Given request: Write out the data again exactly, skipping every picture.

* begin Exercise input *

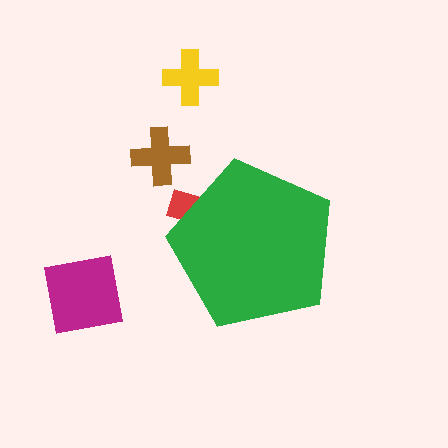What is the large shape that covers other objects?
A green pentagon.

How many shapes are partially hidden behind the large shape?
1 shape is partially hidden.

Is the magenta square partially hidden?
No, the magenta square is fully visible.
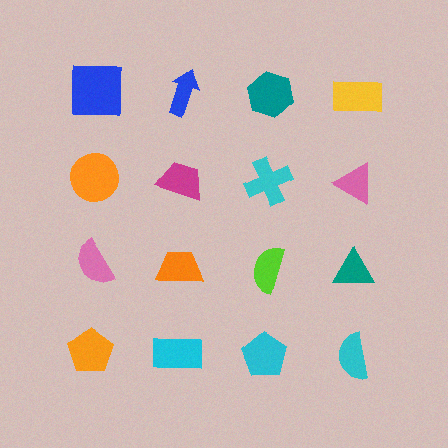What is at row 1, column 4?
A yellow rectangle.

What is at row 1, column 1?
A blue square.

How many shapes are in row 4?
4 shapes.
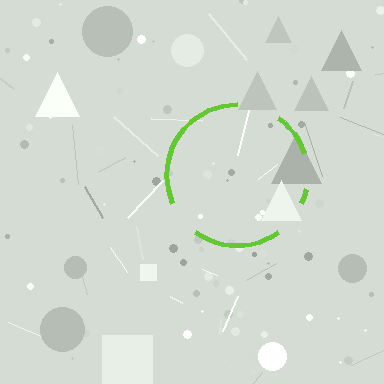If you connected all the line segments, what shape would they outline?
They would outline a circle.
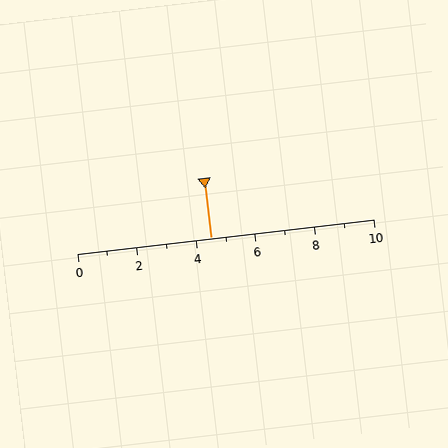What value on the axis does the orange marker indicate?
The marker indicates approximately 4.5.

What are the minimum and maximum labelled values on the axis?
The axis runs from 0 to 10.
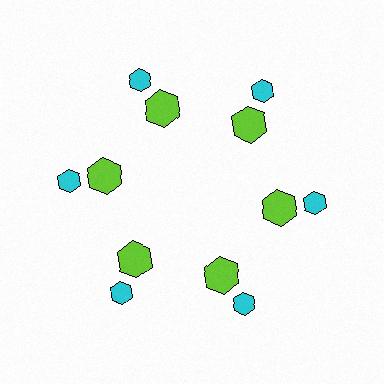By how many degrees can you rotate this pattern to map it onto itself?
The pattern maps onto itself every 60 degrees of rotation.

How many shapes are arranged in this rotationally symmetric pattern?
There are 12 shapes, arranged in 6 groups of 2.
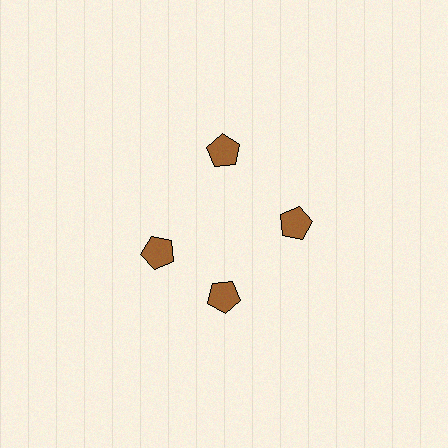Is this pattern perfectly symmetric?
No. The 4 brown pentagons are arranged in a ring, but one element near the 9 o'clock position is rotated out of alignment along the ring, breaking the 4-fold rotational symmetry.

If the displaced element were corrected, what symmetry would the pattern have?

* end Exercise input *

Exercise output:
What is the large shape that covers other objects?
A green pentagon.

How many shapes are partially hidden behind the large shape?
1 shape is partially hidden.

Is the magenta square partially hidden?
No, the magenta square is fully visible.
What is at row 1, column 4?
A yellow rectangle.

What is at row 1, column 1?
A blue square.

How many shapes are in row 4?
4 shapes.
If you connected all the line segments, what shape would they outline?
They would outline a circle.
What value on the axis does the orange marker indicate?
The marker indicates approximately 4.5.

What are the minimum and maximum labelled values on the axis?
The axis runs from 0 to 10.
By how many degrees can you rotate this pattern to map it onto itself?
The pattern maps onto itself every 60 degrees of rotation.

How many shapes are arranged in this rotationally symmetric pattern?
There are 12 shapes, arranged in 6 groups of 2.
Is this pattern perfectly symmetric?
No. The 4 brown pentagons are arranged in a ring, but one element near the 9 o'clock position is rotated out of alignment along the ring, breaking the 4-fold rotational symmetry.

If the displaced element were corrected, what symmetry would the pattern have?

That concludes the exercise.